Look for the line with "What are the pixel coordinates of point F?" in the entries below, then extract that line and all lines after it exactly, with pictures left out.

Records from a collection
#####

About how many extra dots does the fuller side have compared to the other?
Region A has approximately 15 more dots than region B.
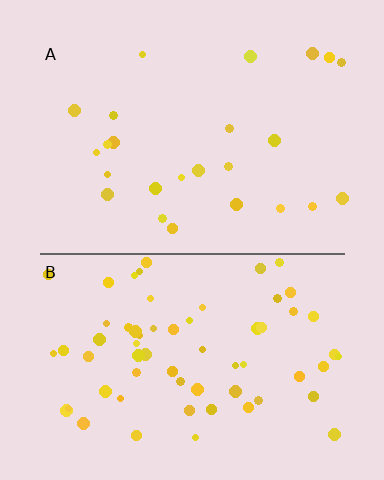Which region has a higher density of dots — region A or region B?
B (the bottom).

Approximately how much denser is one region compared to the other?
Approximately 2.6× — region B over region A.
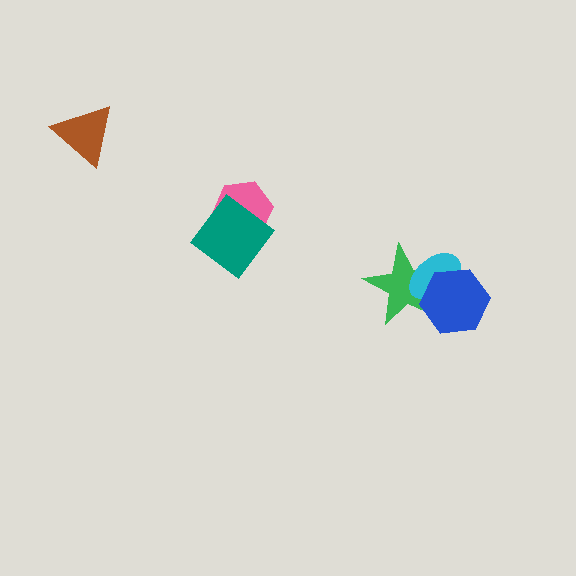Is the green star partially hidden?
Yes, it is partially covered by another shape.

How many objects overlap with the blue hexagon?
2 objects overlap with the blue hexagon.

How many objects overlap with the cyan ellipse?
2 objects overlap with the cyan ellipse.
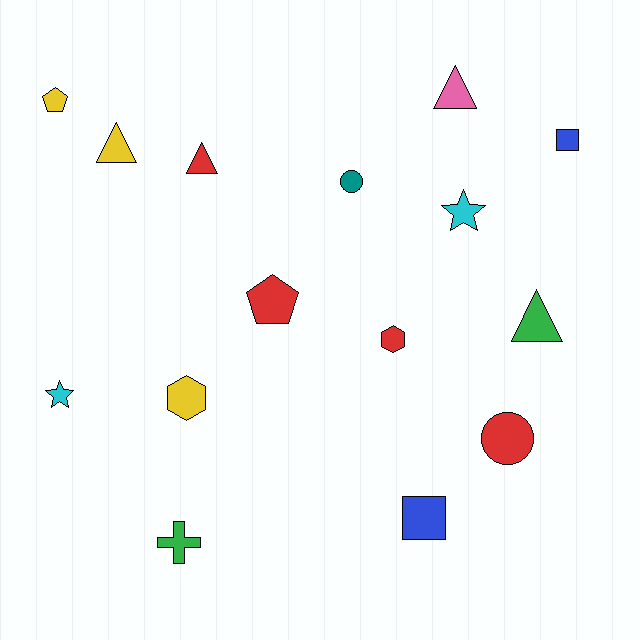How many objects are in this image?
There are 15 objects.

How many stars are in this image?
There are 2 stars.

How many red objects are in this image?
There are 4 red objects.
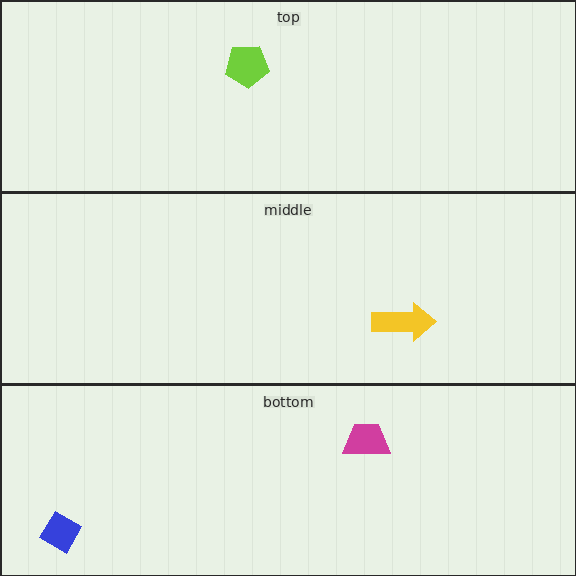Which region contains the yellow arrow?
The middle region.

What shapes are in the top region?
The lime pentagon.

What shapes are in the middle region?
The yellow arrow.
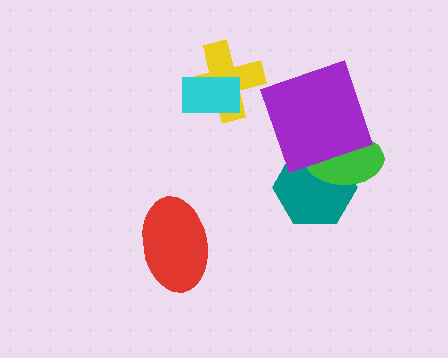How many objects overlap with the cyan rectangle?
1 object overlaps with the cyan rectangle.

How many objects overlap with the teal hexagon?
2 objects overlap with the teal hexagon.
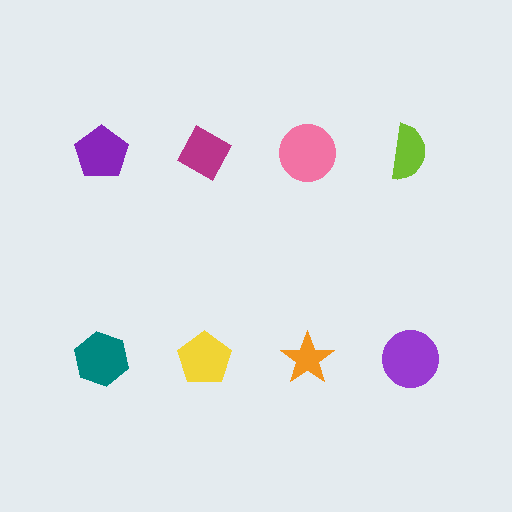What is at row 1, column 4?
A lime semicircle.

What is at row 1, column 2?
A magenta diamond.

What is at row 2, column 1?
A teal hexagon.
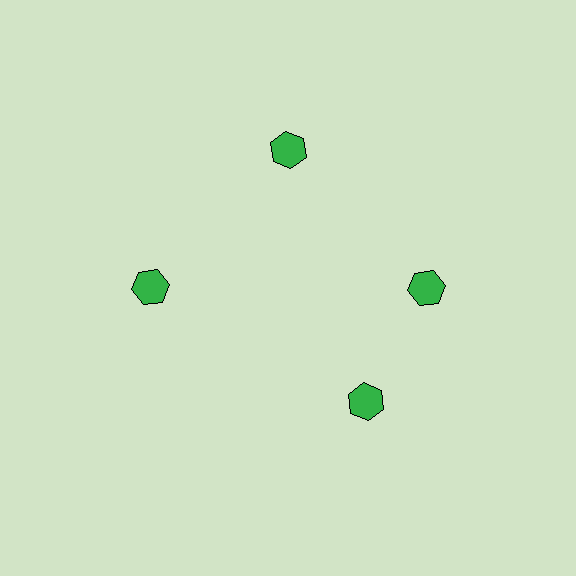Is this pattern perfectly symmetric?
No. The 4 green hexagons are arranged in a ring, but one element near the 6 o'clock position is rotated out of alignment along the ring, breaking the 4-fold rotational symmetry.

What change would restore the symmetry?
The symmetry would be restored by rotating it back into even spacing with its neighbors so that all 4 hexagons sit at equal angles and equal distance from the center.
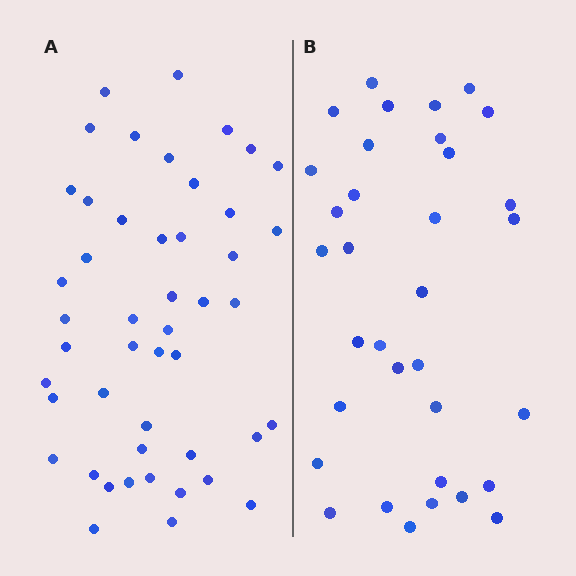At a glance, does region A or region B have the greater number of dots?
Region A (the left region) has more dots.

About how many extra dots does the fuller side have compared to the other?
Region A has approximately 15 more dots than region B.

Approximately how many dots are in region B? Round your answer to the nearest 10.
About 30 dots. (The exact count is 34, which rounds to 30.)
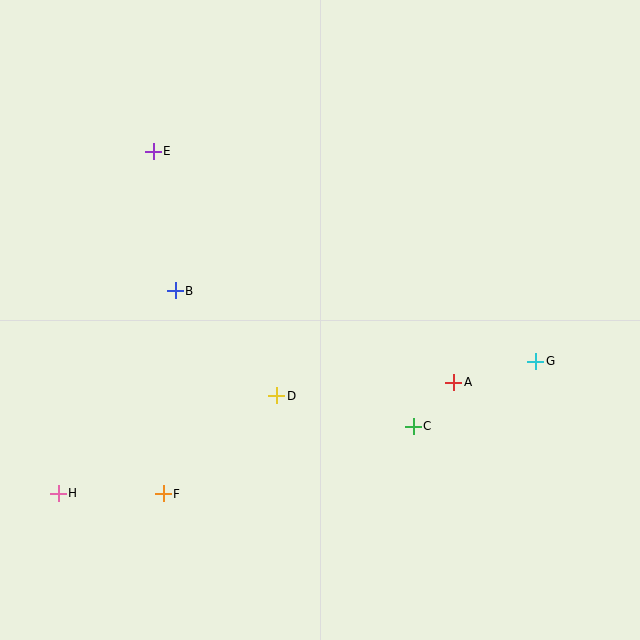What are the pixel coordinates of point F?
Point F is at (163, 494).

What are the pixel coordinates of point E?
Point E is at (153, 151).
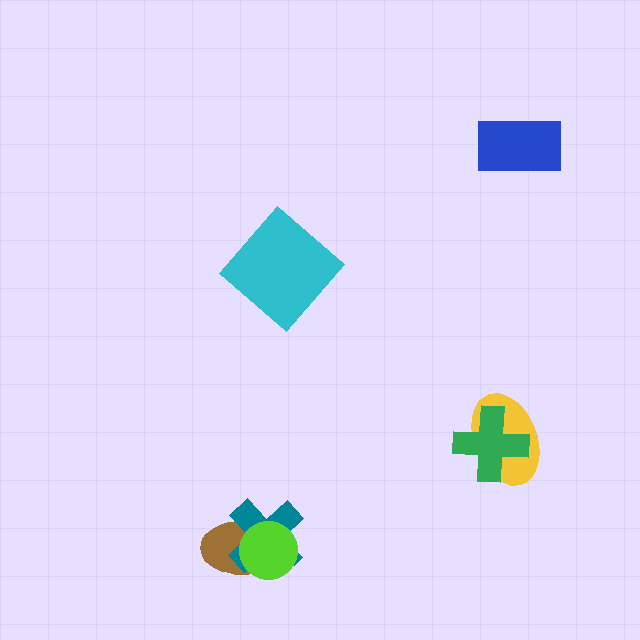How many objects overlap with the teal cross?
2 objects overlap with the teal cross.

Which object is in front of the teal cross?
The lime circle is in front of the teal cross.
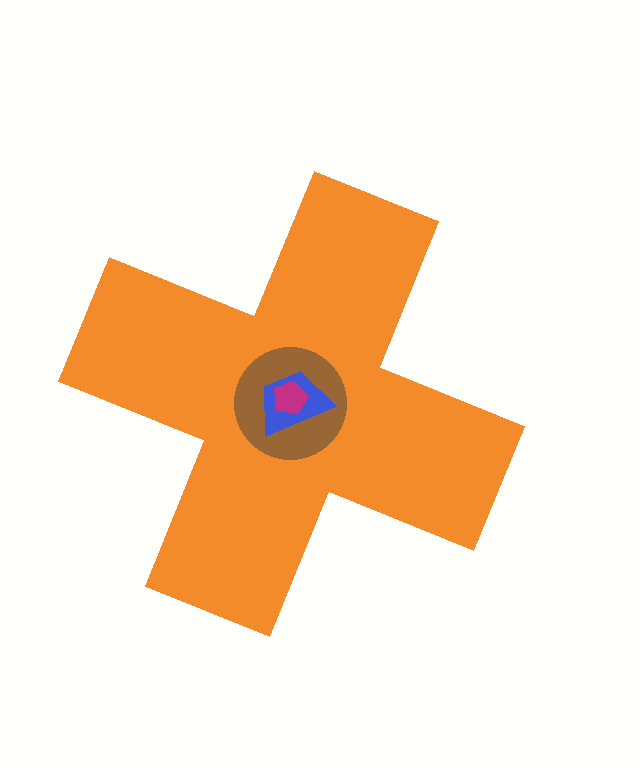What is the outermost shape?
The orange cross.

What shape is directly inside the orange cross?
The brown circle.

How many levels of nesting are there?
4.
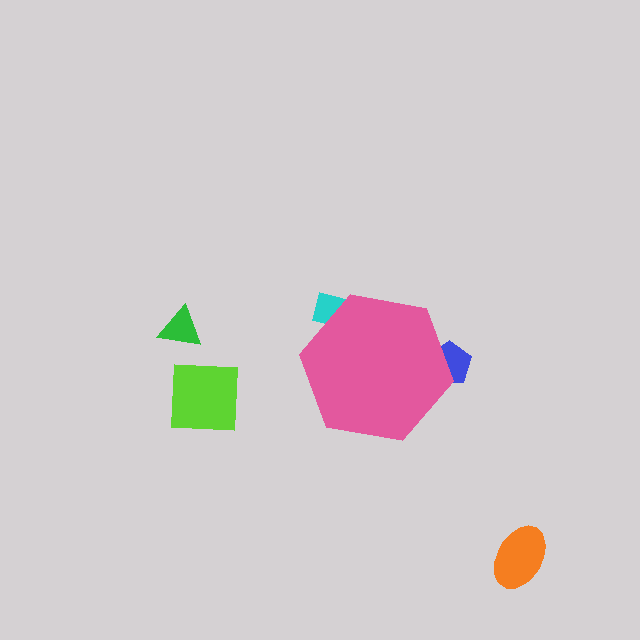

#####

ANSWER TO THIS TASK:
What are the pixel coordinates of point F?
Point F is at (163, 494).

What are the pixel coordinates of point E?
Point E is at (153, 151).
How many objects overlap with the teal cross?
2 objects overlap with the teal cross.

Which object is in front of the teal cross?
The lime circle is in front of the teal cross.
What is the outermost shape?
The orange cross.

What shape is directly inside the orange cross?
The brown circle.

How many levels of nesting are there?
4.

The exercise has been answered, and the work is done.